**Problem requirements**
All records must be quoted exactly. Omit the pictures.

**Exercise data**
-*-
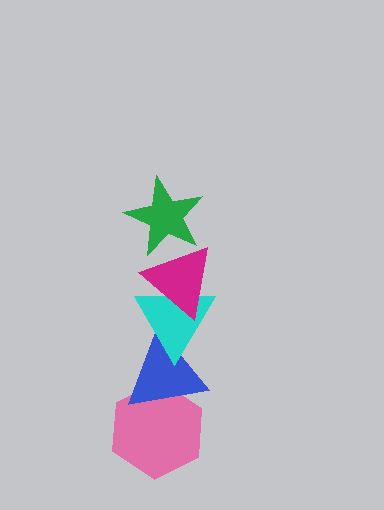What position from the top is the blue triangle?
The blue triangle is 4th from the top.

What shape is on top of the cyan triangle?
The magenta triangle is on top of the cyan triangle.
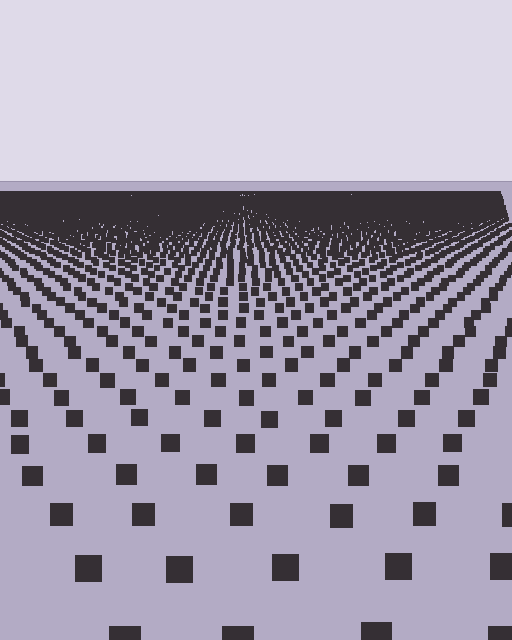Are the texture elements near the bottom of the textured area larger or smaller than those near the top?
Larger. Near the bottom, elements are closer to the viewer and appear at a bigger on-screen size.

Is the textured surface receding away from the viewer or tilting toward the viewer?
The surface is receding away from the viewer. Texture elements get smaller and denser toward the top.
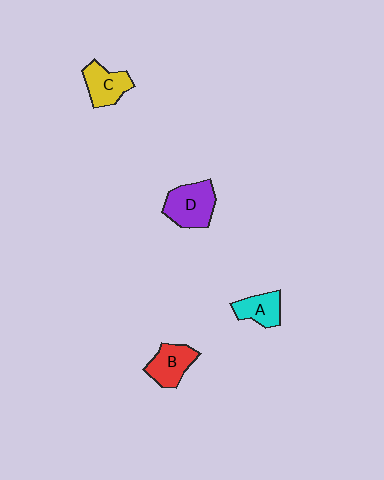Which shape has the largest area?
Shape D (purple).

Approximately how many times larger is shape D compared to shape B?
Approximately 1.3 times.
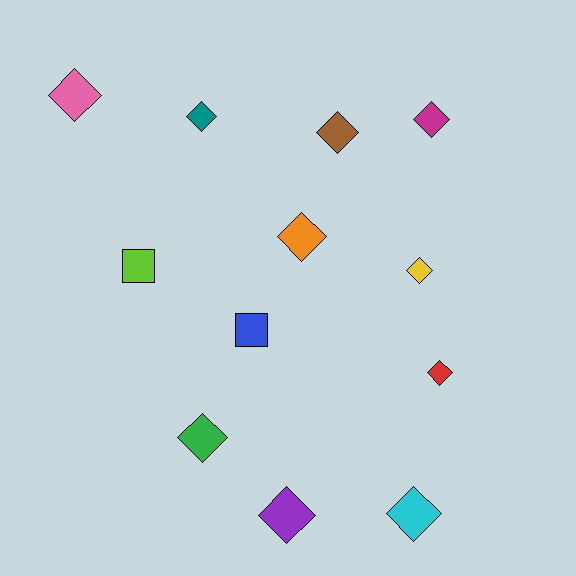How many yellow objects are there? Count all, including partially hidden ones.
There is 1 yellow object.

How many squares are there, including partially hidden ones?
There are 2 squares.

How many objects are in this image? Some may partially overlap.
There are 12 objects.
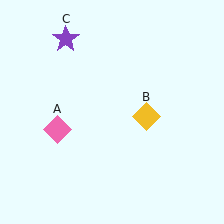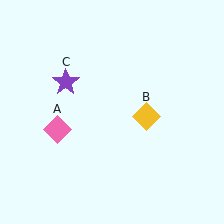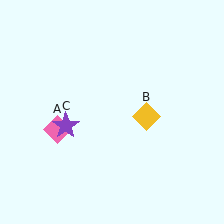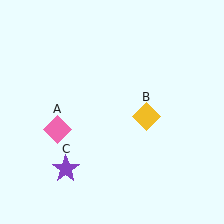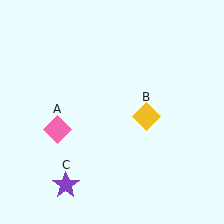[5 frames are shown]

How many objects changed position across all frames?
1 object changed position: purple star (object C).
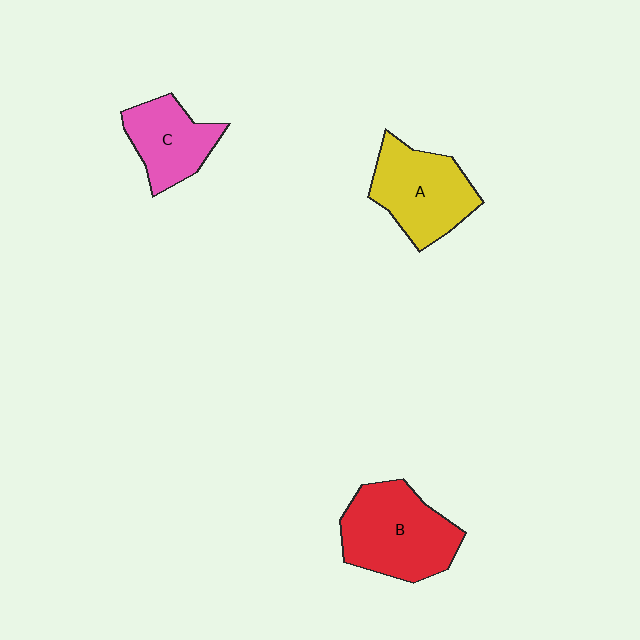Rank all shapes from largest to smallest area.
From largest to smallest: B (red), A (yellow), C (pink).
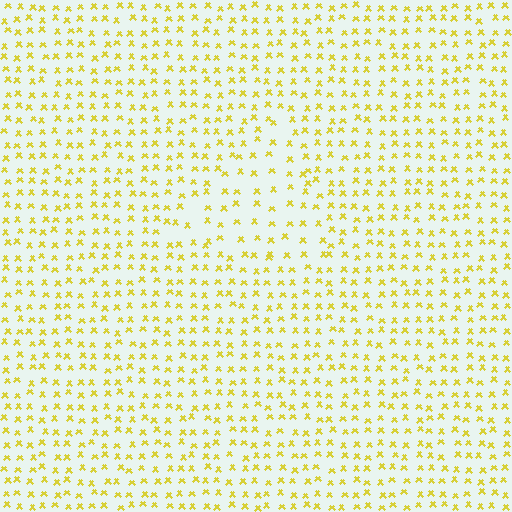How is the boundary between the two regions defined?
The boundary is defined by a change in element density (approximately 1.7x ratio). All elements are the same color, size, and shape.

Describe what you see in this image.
-*-
**Task response**
What position from the top is the blue triangle?
The blue triangle is 4th from the top.

What shape is on top of the cyan triangle?
The magenta triangle is on top of the cyan triangle.
Are the texture elements near the bottom of the textured area larger or smaller than those near the top?
Larger. Near the bottom, elements are closer to the viewer and appear at a bigger on-screen size.

Is the textured surface receding away from the viewer or tilting toward the viewer?
The surface is receding away from the viewer. Texture elements get smaller and denser toward the top.
Which shape has the largest area?
Shape D (purple).

Approximately how many times larger is shape D compared to shape B?
Approximately 1.3 times.
How many yellow objects are there? Count all, including partially hidden ones.
There is 1 yellow object.

How many squares are there, including partially hidden ones?
There are 2 squares.

How many objects are in this image? Some may partially overlap.
There are 12 objects.
[5 frames are shown]

How many objects changed position across all frames?
1 object changed position: purple star (object C).
Rank all shapes from largest to smallest area.
From largest to smallest: B (red), A (yellow), C (pink).
How is the boundary between the two regions defined?
The boundary is defined by a change in element density (approximately 1.7x ratio). All elements are the same color, size, and shape.

Describe what you see in this image.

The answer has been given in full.